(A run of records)
-------------------------

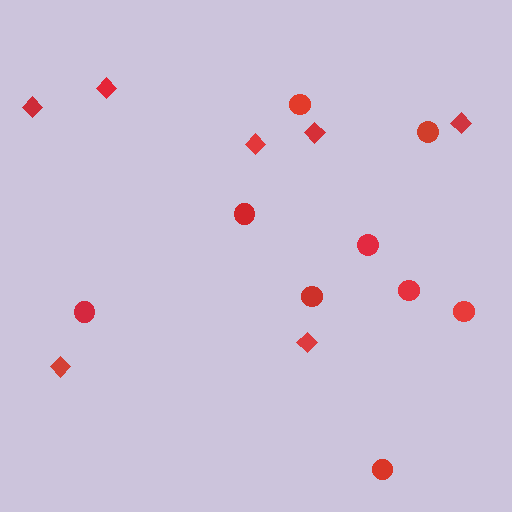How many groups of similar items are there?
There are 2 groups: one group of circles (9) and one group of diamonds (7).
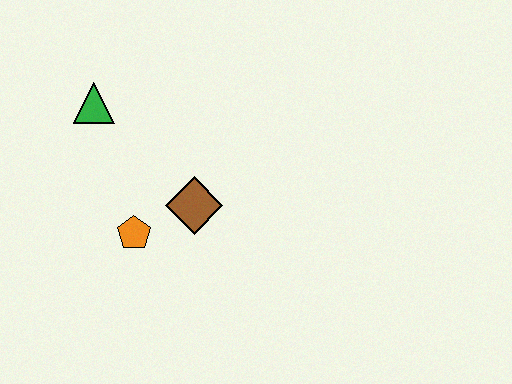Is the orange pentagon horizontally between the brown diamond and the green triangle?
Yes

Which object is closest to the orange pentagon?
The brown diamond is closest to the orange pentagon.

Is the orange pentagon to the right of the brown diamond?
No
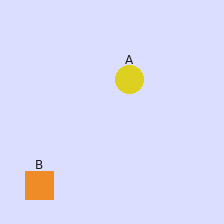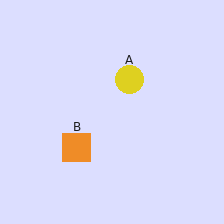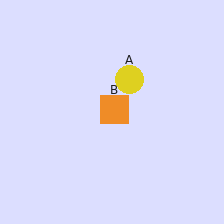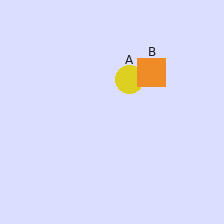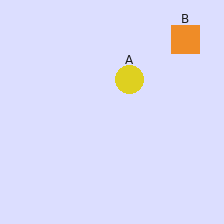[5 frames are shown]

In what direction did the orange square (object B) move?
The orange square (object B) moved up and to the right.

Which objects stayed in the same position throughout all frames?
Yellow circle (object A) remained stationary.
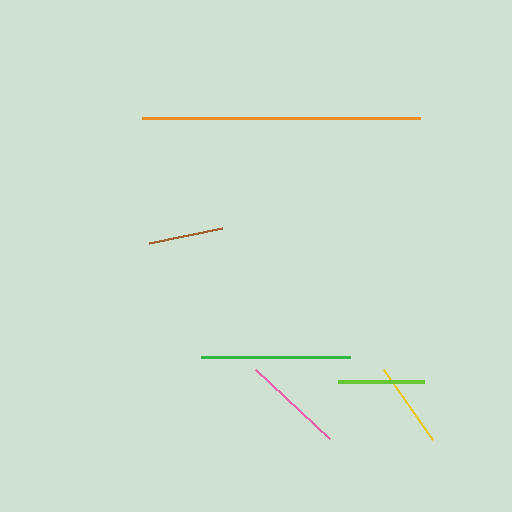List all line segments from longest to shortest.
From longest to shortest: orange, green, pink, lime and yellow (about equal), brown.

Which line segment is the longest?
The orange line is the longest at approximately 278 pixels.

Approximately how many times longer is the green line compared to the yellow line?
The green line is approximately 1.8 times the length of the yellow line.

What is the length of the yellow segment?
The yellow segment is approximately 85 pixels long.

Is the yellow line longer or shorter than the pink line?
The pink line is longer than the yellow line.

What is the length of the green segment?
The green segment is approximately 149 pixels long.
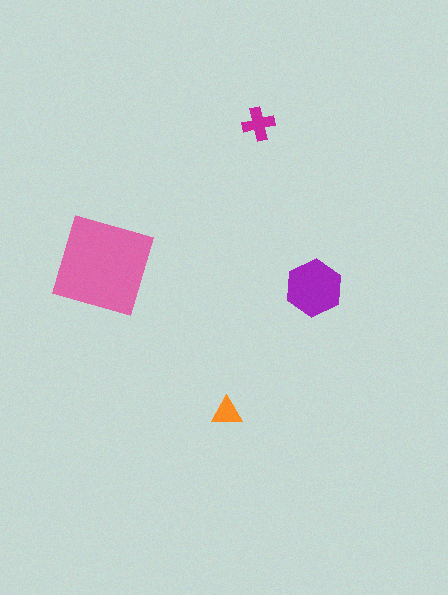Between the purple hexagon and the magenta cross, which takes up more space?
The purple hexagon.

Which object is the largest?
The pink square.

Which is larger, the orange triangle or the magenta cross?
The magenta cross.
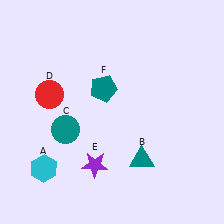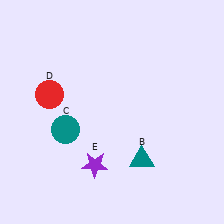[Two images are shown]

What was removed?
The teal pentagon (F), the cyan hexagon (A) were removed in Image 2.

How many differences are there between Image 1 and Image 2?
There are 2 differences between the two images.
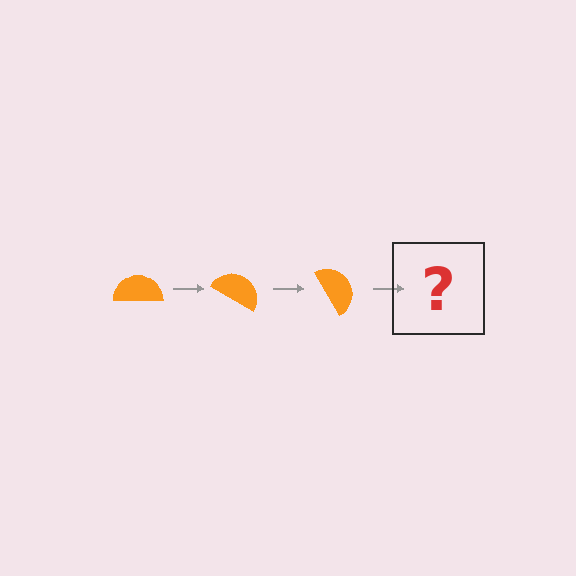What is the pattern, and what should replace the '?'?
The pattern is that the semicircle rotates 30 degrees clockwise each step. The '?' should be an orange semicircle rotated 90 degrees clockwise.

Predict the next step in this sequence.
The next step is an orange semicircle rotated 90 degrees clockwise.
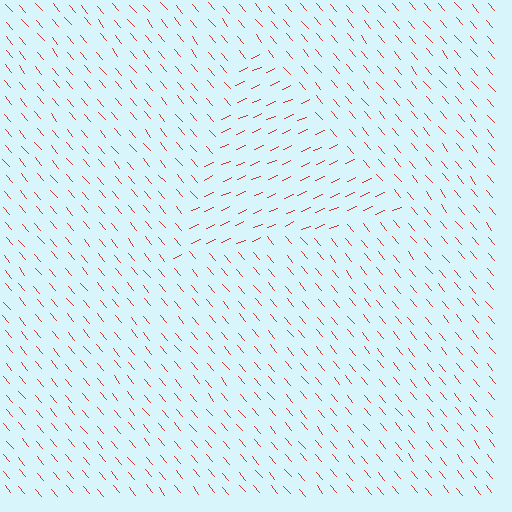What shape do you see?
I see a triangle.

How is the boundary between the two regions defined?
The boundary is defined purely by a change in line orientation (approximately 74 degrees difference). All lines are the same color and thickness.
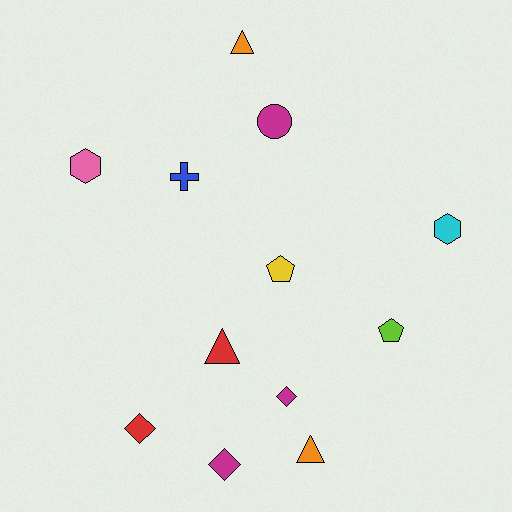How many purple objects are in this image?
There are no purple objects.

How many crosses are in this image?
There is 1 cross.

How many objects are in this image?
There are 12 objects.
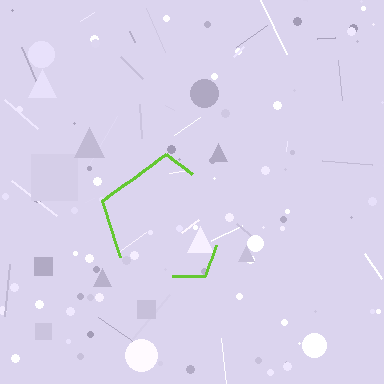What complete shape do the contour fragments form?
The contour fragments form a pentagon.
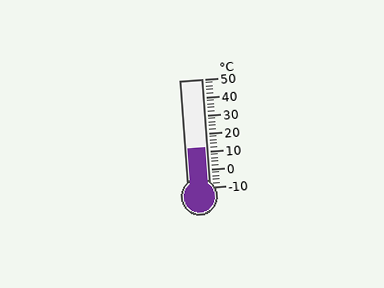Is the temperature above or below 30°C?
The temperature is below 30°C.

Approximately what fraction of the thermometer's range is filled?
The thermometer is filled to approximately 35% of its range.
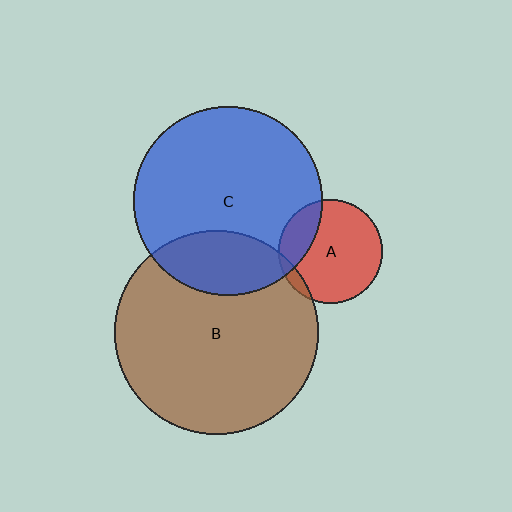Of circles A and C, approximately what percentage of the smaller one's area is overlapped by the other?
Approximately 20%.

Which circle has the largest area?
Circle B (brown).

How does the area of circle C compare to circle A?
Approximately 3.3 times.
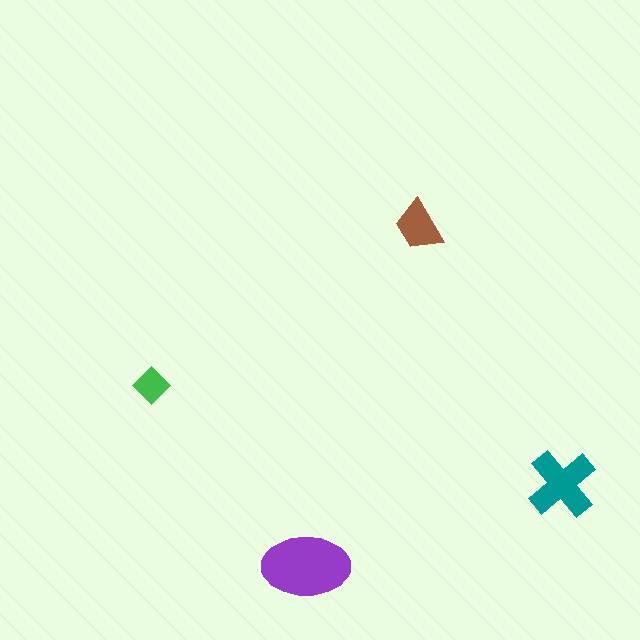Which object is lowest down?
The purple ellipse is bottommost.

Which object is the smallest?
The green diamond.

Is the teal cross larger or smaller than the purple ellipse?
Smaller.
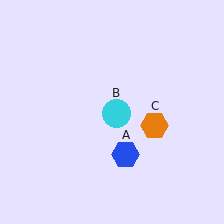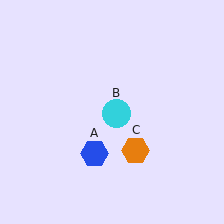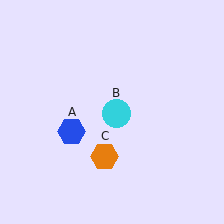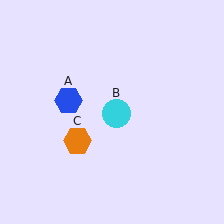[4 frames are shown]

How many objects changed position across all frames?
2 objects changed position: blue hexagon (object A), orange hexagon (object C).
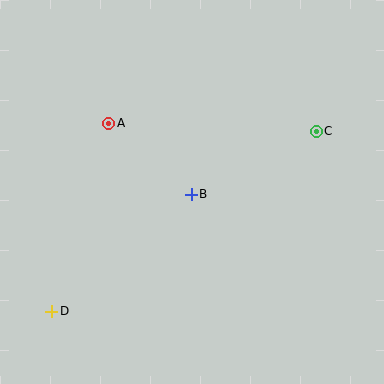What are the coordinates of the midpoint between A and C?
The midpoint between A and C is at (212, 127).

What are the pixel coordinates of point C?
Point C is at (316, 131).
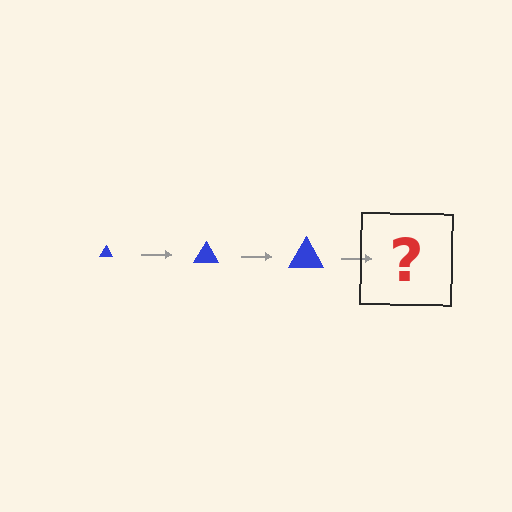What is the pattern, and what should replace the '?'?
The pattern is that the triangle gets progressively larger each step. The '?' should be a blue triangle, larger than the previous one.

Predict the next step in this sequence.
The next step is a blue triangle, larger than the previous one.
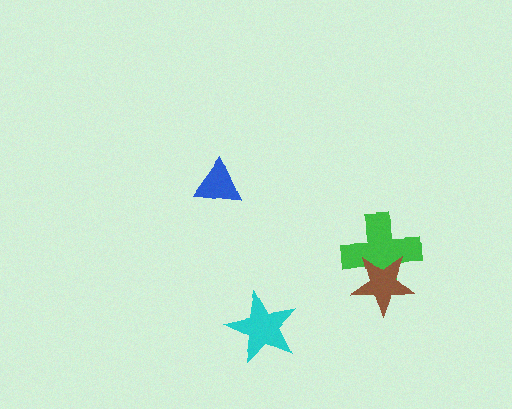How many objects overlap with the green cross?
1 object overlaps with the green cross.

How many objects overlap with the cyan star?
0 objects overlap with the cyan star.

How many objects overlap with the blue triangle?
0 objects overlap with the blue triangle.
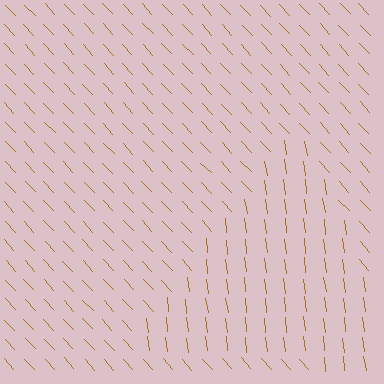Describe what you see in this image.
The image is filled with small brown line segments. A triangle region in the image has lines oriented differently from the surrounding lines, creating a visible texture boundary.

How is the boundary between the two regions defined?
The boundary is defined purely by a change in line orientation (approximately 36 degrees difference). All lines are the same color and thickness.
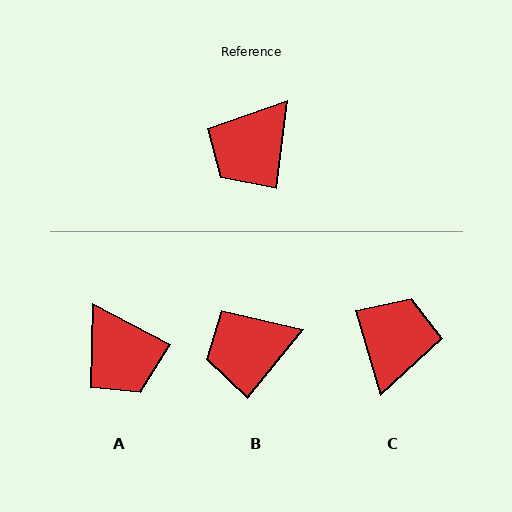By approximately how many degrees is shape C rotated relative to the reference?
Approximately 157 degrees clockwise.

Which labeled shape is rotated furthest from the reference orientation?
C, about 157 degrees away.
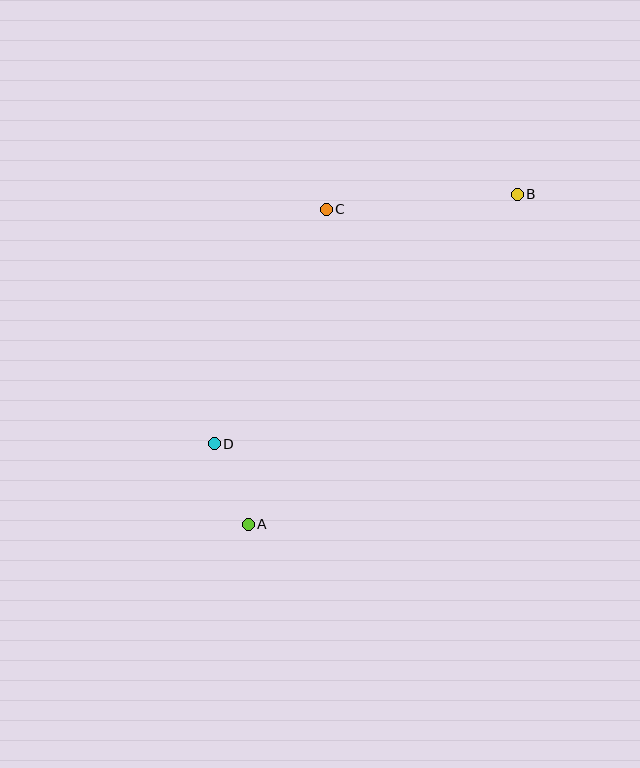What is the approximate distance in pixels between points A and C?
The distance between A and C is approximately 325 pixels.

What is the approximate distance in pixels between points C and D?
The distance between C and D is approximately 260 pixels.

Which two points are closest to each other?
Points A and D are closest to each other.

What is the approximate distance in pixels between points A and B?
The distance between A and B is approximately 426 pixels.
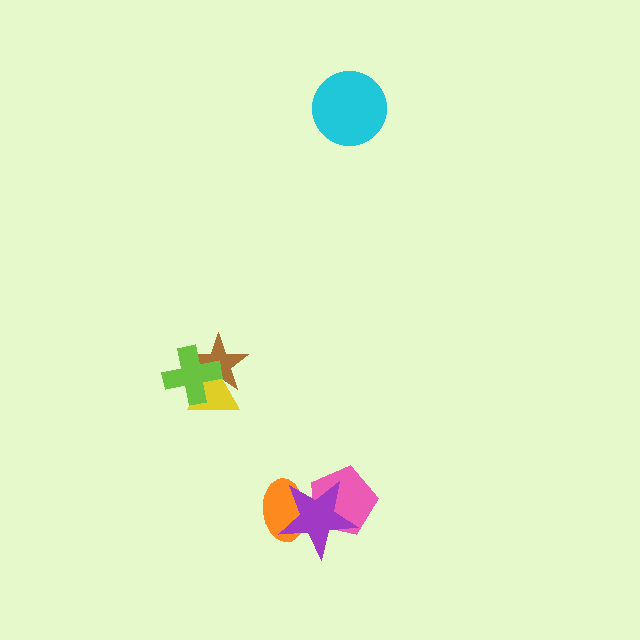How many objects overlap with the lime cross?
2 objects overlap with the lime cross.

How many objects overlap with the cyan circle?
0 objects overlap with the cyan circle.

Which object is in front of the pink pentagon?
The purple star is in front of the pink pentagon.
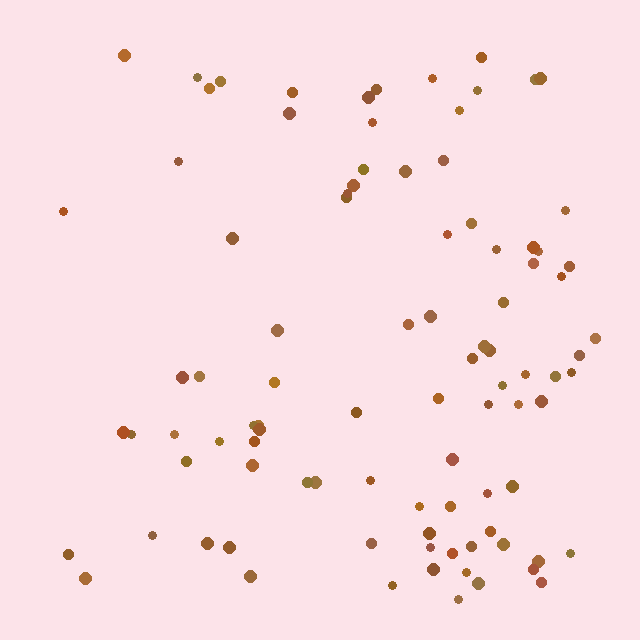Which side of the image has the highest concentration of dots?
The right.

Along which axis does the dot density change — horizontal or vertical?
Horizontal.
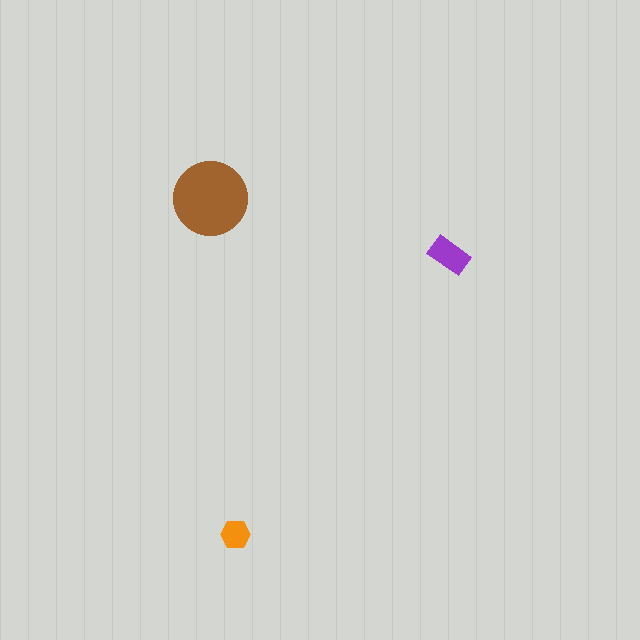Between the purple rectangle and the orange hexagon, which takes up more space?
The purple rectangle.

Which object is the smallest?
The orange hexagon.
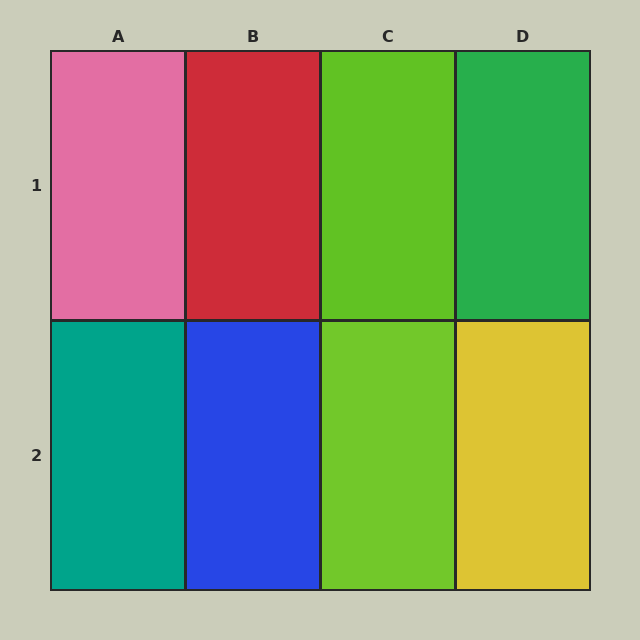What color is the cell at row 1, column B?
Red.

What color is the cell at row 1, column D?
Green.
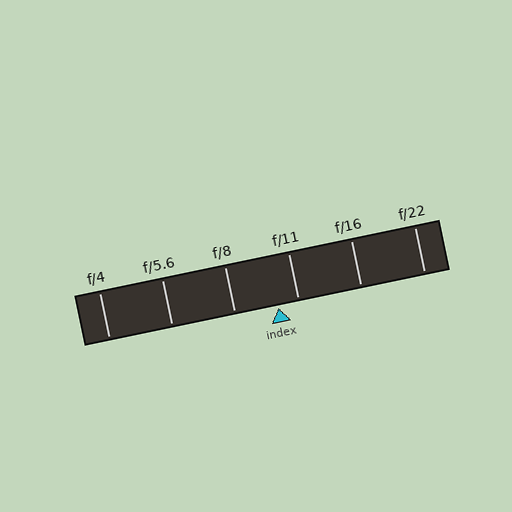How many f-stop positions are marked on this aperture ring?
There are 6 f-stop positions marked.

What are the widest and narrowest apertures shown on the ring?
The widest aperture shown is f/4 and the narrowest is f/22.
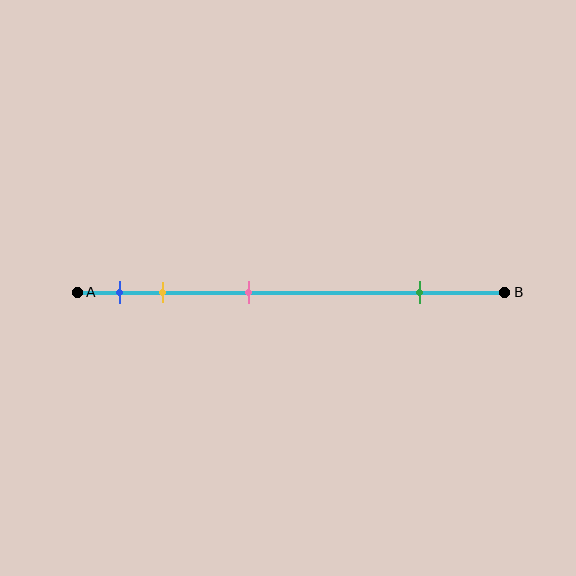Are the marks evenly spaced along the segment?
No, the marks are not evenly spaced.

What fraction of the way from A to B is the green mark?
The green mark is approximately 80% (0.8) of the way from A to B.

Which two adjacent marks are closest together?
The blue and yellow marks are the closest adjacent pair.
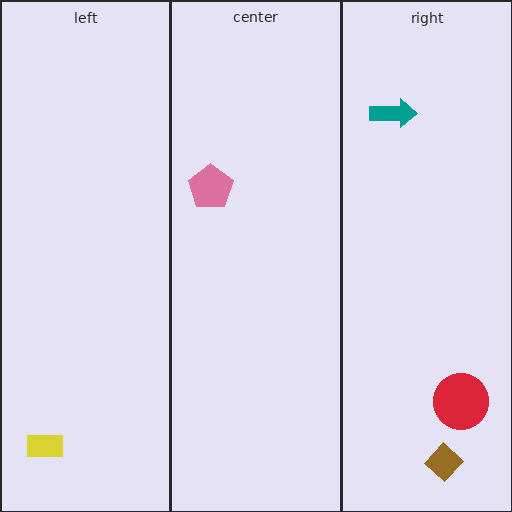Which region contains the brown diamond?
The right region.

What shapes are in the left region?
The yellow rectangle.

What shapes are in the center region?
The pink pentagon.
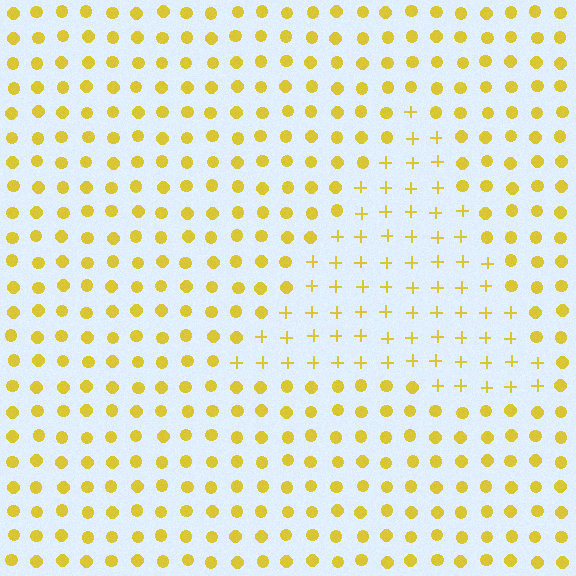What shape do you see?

-------------------------

GOAL OF THE EXERCISE. Take only the lines above from the one that has "Approximately how many times" through the one that has "[Two images are shown]" and reproduce them exactly, omitting any pictures.

OUTPUT FOR THIS EXERCISE.
Approximately how many times longer is the green line compared to the yellow line?
The green line is approximately 1.8 times the length of the yellow line.

What is the length of the yellow segment?
The yellow segment is approximately 85 pixels long.

Is the yellow line longer or shorter than the pink line?
The pink line is longer than the yellow line.

What is the length of the green segment?
The green segment is approximately 149 pixels long.
Between the purple hexagon and the magenta cross, which takes up more space?
The purple hexagon.

Which object is the largest?
The pink square.

Which is larger, the orange triangle or the magenta cross?
The magenta cross.
[Two images are shown]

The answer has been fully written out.